Prompt:
Exactly the lines from the one containing "What value does" through the one containing "How many powers" are to be returned, please, without any pictures.

Supplied data:
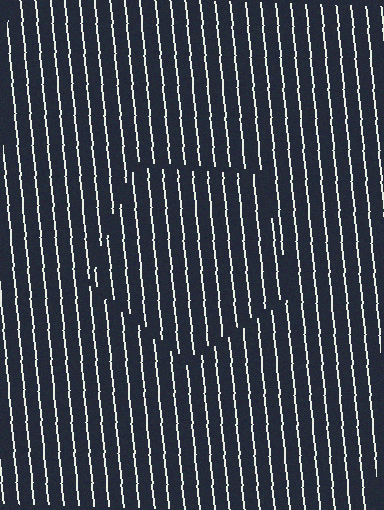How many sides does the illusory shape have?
* * *
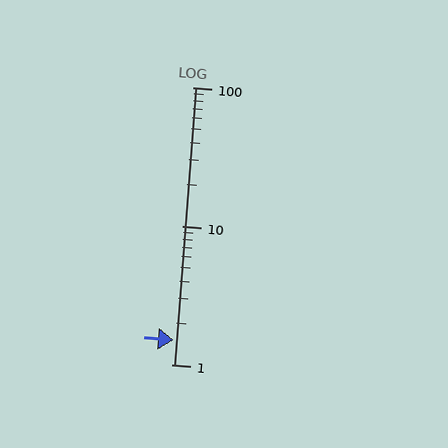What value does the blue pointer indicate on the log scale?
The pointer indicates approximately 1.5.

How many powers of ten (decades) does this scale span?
...
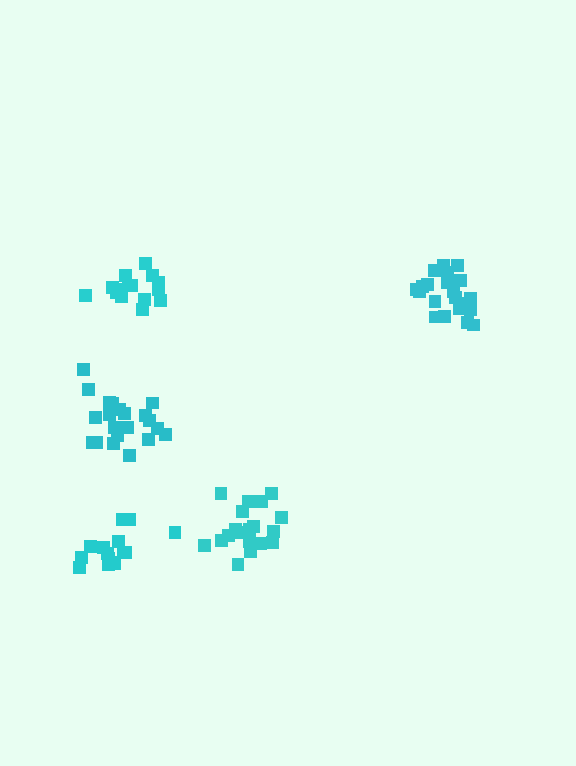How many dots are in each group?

The output:
What value does the blue pointer indicate on the log scale?
The pointer indicates approximately 1.5.

How many powers of ten (decades) does this scale span?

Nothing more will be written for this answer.